* [WRITTEN PROBLEM]
Copy out every line that contains the word "shown".

* [EXERCISE INPUTS]
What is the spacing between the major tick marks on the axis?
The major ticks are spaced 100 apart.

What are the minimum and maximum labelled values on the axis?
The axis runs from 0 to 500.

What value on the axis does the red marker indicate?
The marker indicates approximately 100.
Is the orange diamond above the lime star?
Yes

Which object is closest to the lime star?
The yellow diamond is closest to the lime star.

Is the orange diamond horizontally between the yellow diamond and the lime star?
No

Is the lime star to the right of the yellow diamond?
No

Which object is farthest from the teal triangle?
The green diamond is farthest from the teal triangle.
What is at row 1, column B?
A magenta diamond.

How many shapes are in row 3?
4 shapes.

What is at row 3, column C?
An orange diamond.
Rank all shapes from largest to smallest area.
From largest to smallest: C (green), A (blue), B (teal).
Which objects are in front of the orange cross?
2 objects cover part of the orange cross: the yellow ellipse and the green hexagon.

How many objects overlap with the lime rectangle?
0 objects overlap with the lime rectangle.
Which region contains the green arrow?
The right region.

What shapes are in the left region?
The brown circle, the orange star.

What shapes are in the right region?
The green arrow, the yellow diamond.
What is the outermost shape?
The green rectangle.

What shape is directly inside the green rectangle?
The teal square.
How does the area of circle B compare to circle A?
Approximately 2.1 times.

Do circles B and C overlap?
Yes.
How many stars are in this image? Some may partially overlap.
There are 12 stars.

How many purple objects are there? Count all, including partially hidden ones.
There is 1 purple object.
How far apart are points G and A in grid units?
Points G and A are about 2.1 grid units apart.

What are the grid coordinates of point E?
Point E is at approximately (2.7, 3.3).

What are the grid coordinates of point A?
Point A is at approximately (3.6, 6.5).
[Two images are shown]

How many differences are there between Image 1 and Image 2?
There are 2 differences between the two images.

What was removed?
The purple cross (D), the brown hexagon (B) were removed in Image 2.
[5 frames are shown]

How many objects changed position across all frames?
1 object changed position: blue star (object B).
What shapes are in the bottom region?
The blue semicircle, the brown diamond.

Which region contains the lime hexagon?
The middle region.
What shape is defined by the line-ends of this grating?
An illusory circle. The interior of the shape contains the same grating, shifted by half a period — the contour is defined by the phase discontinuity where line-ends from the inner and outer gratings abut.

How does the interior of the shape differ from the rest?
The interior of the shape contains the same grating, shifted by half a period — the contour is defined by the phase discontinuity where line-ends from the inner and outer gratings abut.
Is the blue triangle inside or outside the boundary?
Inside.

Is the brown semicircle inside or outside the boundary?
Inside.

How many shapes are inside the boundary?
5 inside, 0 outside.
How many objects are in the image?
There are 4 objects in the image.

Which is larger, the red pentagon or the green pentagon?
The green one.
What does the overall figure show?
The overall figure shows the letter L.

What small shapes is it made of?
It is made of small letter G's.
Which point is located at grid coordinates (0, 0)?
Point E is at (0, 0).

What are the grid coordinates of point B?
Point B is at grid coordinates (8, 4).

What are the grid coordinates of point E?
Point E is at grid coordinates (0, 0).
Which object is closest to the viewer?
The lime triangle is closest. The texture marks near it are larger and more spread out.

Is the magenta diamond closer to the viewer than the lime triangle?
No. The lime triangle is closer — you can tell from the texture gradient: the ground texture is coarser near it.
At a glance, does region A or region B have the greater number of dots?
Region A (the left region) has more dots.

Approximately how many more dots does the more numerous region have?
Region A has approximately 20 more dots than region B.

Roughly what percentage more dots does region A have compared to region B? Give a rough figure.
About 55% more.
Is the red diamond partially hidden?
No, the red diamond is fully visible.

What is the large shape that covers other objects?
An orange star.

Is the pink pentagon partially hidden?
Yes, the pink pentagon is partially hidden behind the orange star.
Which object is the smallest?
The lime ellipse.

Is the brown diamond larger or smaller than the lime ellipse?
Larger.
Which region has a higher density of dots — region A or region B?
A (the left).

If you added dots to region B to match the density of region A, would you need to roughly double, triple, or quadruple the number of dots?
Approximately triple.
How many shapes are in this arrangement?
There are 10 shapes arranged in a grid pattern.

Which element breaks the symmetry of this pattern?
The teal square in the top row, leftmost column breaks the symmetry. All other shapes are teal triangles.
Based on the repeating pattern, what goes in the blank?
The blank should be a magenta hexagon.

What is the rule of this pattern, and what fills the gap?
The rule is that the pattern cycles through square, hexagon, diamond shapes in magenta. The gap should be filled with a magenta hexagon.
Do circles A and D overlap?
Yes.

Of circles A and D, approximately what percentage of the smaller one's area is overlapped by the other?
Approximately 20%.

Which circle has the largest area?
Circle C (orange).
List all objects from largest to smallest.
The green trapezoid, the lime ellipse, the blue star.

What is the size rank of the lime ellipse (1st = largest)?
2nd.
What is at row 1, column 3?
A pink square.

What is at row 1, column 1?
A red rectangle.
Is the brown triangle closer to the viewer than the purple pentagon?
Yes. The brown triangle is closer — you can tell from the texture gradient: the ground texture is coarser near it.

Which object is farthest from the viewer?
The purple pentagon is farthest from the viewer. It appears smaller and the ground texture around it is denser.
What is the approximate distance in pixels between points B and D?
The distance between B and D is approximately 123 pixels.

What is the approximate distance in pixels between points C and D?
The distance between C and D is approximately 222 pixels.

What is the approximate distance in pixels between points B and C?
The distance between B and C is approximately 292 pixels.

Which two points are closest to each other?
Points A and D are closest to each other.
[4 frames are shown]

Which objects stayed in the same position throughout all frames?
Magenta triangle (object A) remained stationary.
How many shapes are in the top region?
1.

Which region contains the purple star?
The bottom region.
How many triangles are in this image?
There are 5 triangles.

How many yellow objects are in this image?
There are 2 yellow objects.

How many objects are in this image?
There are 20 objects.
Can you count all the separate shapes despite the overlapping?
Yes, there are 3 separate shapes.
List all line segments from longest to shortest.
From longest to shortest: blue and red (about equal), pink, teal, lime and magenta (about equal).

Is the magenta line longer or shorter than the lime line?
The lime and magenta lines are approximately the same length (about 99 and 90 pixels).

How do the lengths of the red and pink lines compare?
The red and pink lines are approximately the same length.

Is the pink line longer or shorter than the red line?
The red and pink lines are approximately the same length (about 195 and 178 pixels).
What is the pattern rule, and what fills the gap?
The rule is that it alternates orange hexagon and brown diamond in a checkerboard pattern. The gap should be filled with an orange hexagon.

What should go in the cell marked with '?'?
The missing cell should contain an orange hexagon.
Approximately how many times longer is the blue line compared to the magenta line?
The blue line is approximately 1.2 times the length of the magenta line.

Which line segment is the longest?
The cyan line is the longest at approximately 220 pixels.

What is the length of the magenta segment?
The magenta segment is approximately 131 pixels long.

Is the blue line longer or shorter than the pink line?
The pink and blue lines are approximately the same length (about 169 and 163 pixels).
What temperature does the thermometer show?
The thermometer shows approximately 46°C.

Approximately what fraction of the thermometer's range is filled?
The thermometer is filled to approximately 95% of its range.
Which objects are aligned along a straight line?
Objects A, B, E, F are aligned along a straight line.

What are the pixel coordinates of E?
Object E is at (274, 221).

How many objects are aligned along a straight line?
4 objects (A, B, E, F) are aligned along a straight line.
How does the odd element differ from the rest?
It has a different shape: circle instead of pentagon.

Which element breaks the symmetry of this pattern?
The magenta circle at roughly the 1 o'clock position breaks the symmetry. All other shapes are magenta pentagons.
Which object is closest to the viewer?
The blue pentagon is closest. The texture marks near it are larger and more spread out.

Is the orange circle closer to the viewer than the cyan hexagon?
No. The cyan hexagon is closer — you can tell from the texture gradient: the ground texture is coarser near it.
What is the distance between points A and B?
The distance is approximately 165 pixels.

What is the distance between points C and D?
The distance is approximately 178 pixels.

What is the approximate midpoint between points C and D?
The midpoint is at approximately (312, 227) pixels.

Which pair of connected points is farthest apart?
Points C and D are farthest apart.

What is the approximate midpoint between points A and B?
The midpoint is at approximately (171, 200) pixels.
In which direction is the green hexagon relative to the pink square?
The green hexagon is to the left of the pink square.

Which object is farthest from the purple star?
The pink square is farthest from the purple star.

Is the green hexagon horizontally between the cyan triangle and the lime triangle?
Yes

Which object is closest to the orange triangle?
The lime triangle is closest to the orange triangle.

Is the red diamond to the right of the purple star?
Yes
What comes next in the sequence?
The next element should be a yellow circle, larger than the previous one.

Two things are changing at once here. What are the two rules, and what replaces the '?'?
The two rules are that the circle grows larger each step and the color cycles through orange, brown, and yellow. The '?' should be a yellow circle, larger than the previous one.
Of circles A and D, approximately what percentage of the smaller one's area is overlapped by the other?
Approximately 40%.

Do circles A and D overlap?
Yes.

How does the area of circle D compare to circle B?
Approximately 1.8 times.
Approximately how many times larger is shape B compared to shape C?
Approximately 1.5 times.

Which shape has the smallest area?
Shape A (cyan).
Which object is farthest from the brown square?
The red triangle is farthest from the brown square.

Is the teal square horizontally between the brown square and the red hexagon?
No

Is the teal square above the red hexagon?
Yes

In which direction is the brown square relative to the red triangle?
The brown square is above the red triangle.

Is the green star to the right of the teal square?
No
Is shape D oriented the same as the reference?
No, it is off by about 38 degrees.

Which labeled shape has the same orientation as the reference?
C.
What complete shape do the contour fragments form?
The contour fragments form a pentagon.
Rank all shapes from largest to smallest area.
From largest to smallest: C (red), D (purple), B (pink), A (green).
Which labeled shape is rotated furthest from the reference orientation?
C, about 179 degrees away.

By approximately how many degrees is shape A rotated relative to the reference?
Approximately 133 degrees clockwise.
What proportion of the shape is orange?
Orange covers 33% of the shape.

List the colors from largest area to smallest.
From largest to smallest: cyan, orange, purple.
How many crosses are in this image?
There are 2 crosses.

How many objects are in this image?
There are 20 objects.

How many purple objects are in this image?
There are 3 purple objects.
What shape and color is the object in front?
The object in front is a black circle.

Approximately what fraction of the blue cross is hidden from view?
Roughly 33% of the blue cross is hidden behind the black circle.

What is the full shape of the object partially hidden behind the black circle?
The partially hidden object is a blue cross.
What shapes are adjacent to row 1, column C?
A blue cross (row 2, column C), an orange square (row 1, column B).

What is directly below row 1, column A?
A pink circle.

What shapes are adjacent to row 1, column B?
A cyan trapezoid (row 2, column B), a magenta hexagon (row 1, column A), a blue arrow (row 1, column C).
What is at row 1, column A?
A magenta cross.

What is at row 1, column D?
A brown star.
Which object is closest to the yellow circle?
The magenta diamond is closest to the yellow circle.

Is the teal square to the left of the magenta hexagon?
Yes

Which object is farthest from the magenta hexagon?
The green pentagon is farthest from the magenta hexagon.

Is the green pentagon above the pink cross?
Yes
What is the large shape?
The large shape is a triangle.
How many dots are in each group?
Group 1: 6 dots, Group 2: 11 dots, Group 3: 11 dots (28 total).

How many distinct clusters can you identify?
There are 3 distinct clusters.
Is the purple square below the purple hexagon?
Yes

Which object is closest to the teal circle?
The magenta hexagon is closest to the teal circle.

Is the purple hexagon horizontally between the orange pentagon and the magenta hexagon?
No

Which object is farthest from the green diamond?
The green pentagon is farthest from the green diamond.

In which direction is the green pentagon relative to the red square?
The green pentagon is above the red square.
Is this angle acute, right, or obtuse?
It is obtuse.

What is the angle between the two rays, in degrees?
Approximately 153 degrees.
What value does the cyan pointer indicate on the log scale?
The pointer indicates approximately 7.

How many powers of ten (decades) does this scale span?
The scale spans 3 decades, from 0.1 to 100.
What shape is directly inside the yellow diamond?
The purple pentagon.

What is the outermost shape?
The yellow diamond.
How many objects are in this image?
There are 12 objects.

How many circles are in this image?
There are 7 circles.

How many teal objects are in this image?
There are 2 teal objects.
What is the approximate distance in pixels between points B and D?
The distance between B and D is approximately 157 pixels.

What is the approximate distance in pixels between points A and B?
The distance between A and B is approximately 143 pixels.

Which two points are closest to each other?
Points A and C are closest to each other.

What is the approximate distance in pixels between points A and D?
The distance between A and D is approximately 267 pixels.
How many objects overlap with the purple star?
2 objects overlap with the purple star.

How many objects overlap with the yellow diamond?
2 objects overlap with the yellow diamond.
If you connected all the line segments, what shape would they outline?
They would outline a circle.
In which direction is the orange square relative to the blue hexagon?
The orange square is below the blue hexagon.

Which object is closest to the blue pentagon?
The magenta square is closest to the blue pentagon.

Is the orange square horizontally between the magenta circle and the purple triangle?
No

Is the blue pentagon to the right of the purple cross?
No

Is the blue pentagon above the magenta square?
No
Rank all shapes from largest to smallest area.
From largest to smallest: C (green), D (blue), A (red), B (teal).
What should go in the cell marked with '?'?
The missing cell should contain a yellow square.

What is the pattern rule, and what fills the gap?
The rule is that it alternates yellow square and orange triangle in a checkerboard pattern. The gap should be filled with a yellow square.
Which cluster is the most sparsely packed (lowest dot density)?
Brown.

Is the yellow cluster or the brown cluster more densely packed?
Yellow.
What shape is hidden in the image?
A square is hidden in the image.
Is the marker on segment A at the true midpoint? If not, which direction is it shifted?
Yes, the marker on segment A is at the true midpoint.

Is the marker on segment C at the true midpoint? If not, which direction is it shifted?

* [WRITTEN ANSWER]
[Two images are shown]
[5 frames are shown]
[4 frames are shown]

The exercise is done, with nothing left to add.